Write out only the span of lines that begins at the line with "Part of a pink" and ends at the line with "In what direction". Keep both end lines, word for word.

##### Entries supplied

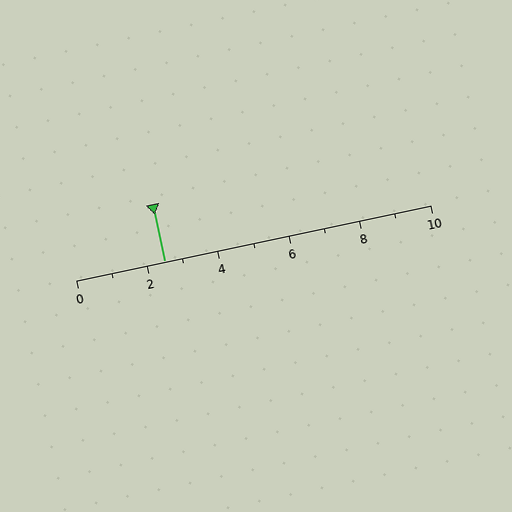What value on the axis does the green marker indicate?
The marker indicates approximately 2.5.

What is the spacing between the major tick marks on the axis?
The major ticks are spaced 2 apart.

##########
##### Entries supplied

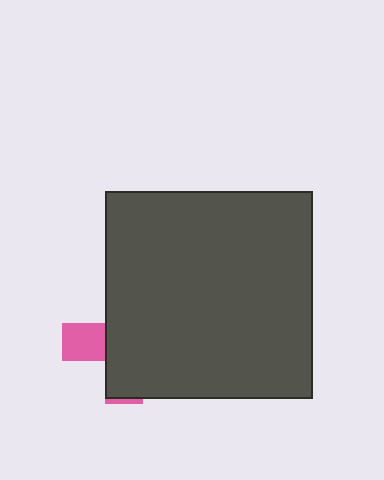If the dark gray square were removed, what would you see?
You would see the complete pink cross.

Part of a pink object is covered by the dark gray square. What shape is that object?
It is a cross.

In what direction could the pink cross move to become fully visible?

##########
##### Entries supplied

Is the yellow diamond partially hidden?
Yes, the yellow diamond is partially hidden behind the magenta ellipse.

##########

*The output*.
Part of a pink object is covered by the dark gray square. What shape is that object?
It is a cross.

In what direction could the pink cross move to become fully visible?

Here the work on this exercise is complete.